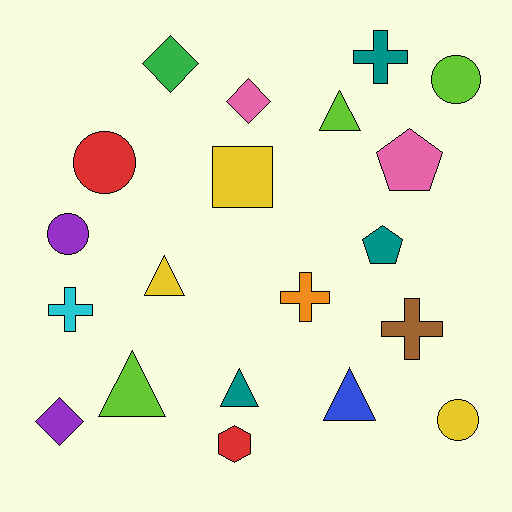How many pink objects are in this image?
There are 2 pink objects.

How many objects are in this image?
There are 20 objects.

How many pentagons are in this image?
There are 2 pentagons.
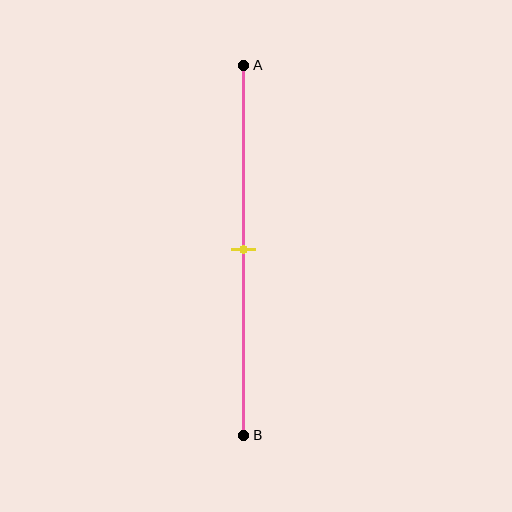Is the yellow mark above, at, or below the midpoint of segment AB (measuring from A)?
The yellow mark is approximately at the midpoint of segment AB.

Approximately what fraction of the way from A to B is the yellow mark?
The yellow mark is approximately 50% of the way from A to B.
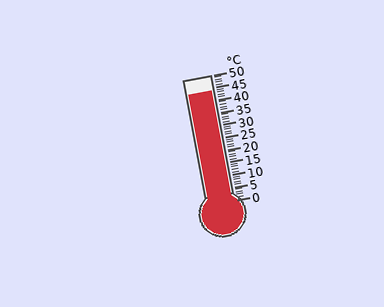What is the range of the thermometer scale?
The thermometer scale ranges from 0°C to 50°C.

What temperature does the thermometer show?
The thermometer shows approximately 44°C.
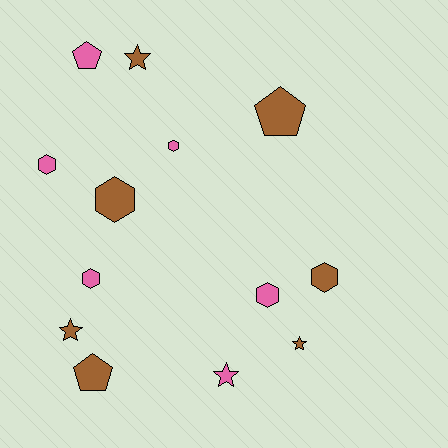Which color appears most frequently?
Brown, with 7 objects.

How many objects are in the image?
There are 13 objects.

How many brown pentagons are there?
There are 2 brown pentagons.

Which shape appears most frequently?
Hexagon, with 6 objects.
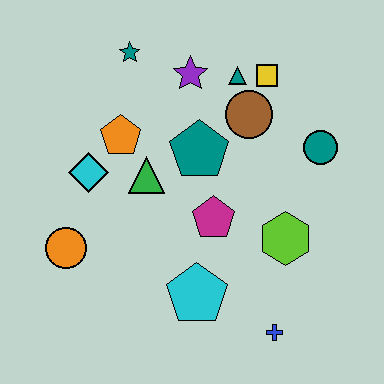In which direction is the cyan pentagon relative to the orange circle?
The cyan pentagon is to the right of the orange circle.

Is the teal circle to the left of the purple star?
No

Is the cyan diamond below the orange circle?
No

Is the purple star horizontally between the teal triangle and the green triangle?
Yes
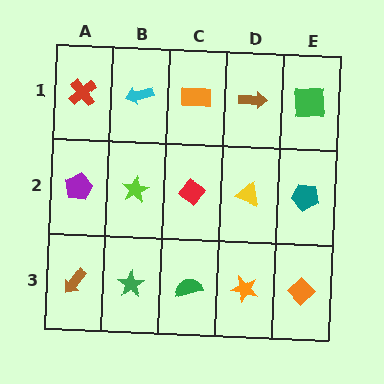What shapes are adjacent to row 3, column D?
A yellow triangle (row 2, column D), a green semicircle (row 3, column C), an orange diamond (row 3, column E).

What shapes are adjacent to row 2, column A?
A red cross (row 1, column A), a brown arrow (row 3, column A), a lime star (row 2, column B).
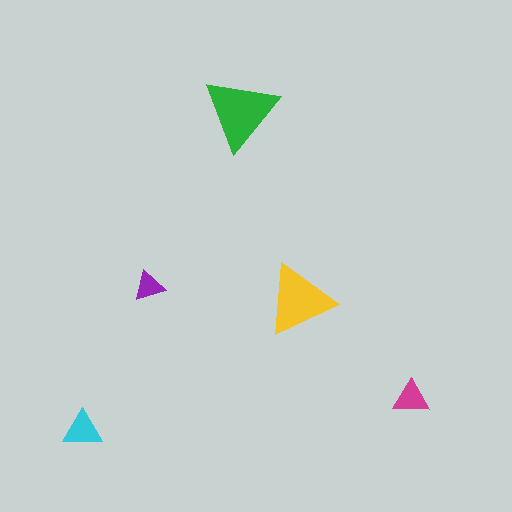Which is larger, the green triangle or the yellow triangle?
The green one.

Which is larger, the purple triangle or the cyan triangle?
The cyan one.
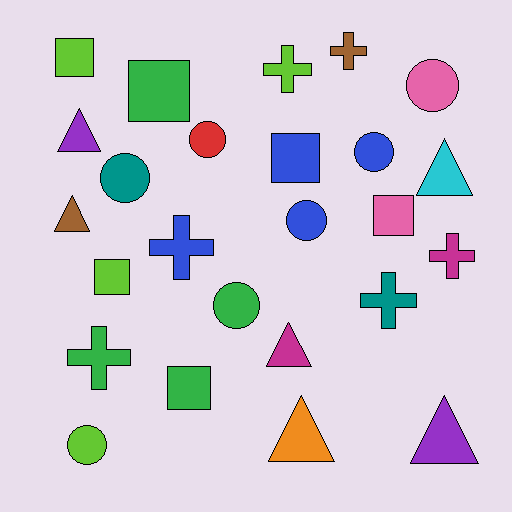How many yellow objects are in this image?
There are no yellow objects.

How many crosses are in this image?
There are 6 crosses.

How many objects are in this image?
There are 25 objects.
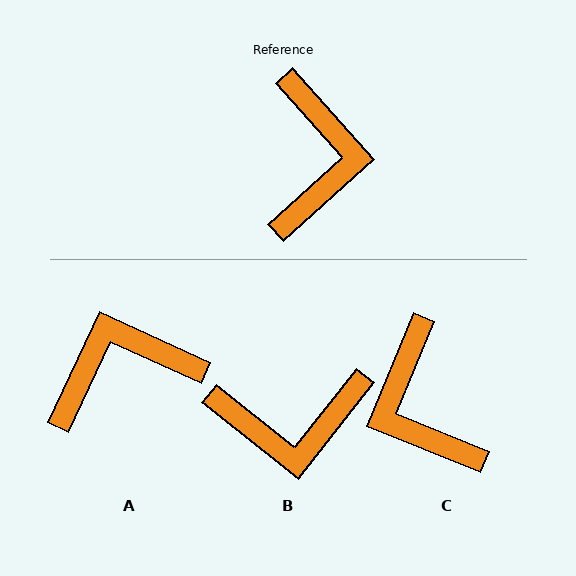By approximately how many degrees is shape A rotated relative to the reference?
Approximately 113 degrees counter-clockwise.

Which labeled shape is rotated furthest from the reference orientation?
C, about 154 degrees away.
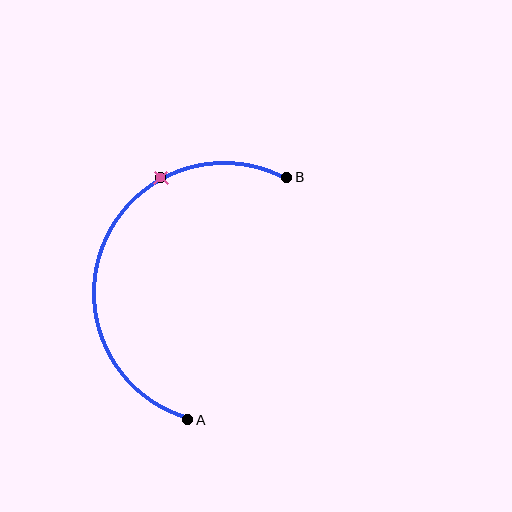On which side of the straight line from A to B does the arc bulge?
The arc bulges to the left of the straight line connecting A and B.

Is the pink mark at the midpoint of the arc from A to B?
No. The pink mark lies on the arc but is closer to endpoint B. The arc midpoint would be at the point on the curve equidistant along the arc from both A and B.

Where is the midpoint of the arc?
The arc midpoint is the point on the curve farthest from the straight line joining A and B. It sits to the left of that line.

--

* Task requirements: Leave the pictures out and output the rest of the listing exactly.

* Answer for this exercise:
How many pink objects are in this image?
There are 2 pink objects.

How many objects are in this image?
There are 20 objects.

How many pentagons are in this image?
There are 2 pentagons.
Is the yellow mark above, at, or below the midpoint of segment AB (measuring from A)?
The yellow mark is approximately at the midpoint of segment AB.

Approximately what fraction of the way from A to B is the yellow mark?
The yellow mark is approximately 50% of the way from A to B.
What is the range of the thermometer scale?
The thermometer scale ranges from 0°C to 50°C.

What temperature does the thermometer show?
The thermometer shows approximately 44°C.
Which color appears most frequently?
Brown, with 7 objects.

How many objects are in the image?
There are 13 objects.

How many brown pentagons are there?
There are 2 brown pentagons.

Which shape appears most frequently?
Hexagon, with 6 objects.
In which direction is the cyan pentagon relative to the orange circle?
The cyan pentagon is to the right of the orange circle.

Is the teal circle to the left of the purple star?
No

Is the cyan diamond below the orange circle?
No

Is the purple star horizontally between the teal triangle and the green triangle?
Yes
What shapes are adjacent to row 3, column D?
A yellow triangle (row 2, column D), a green semicircle (row 3, column C), an orange diamond (row 3, column E).

What shapes are adjacent to row 2, column A?
A red cross (row 1, column A), a brown arrow (row 3, column A), a lime star (row 2, column B).
Which is larger, the green triangle or the yellow triangle?
The green one.

Which is larger, the purple triangle or the cyan triangle?
The cyan one.
How many yellow objects are in this image?
There are no yellow objects.

How many crosses are in this image?
There are 6 crosses.

How many objects are in this image?
There are 25 objects.
By approximately how many degrees is shape A rotated relative to the reference?
Approximately 113 degrees counter-clockwise.

Which labeled shape is rotated furthest from the reference orientation?
C, about 154 degrees away.
On which side of the straight line from A to B does the arc bulge?
The arc bulges to the left of the straight line connecting A and B.

Is the pink mark at the midpoint of the arc from A to B?
No. The pink mark lies on the arc but is closer to endpoint B. The arc midpoint would be at the point on the curve equidistant along the arc from both A and B.

Where is the midpoint of the arc?
The arc midpoint is the point on the curve farthest from the straight line joining A and B. It sits to the left of that line.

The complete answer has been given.